__STATED PROBLEM__. Below this line is a listing that includes pictures. Copy exactly, and only, the lines from the one containing "Where are the" through the one containing "If you wanted"; the pictures do not go in the copy.

__EXERCISE DATA__.
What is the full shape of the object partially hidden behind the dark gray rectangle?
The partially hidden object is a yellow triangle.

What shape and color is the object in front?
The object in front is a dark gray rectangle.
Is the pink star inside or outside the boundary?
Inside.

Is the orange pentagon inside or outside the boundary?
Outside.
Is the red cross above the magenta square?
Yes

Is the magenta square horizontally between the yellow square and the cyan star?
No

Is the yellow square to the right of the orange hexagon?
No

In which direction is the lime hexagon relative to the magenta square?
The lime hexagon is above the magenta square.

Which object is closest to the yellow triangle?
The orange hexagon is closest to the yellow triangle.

--

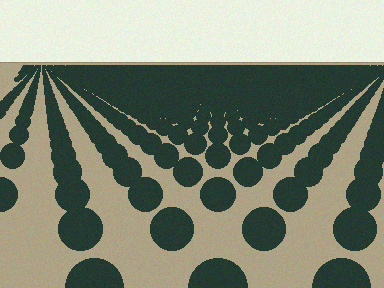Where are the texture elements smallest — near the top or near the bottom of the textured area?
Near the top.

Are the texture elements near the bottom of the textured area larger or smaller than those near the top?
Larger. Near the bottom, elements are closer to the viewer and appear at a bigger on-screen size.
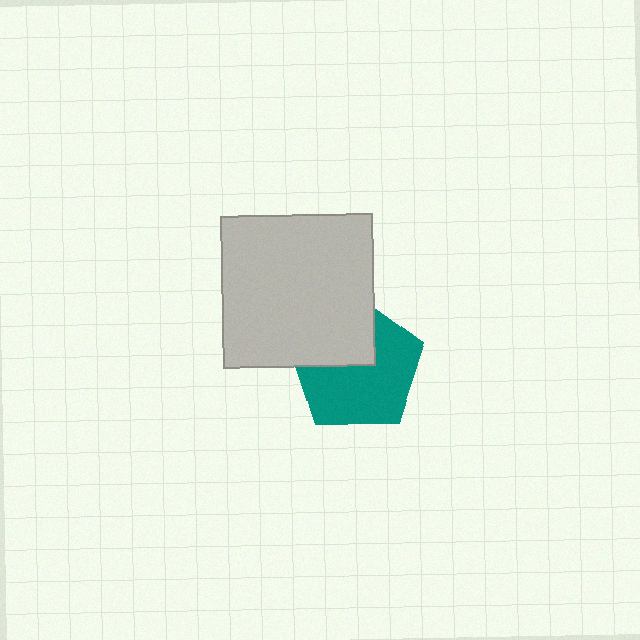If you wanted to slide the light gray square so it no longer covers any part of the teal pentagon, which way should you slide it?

__SOLUTION TO THIS TASK__.
Where are the texture elements smallest — near the top or near the bottom of the textured area?
Near the top.

Are the texture elements near the bottom of the textured area larger or smaller than those near the top?
Larger. Near the bottom, elements are closer to the viewer and appear at a bigger on-screen size.
If you wanted to slide the light gray square so it no longer covers any part of the teal pentagon, which way should you slide it?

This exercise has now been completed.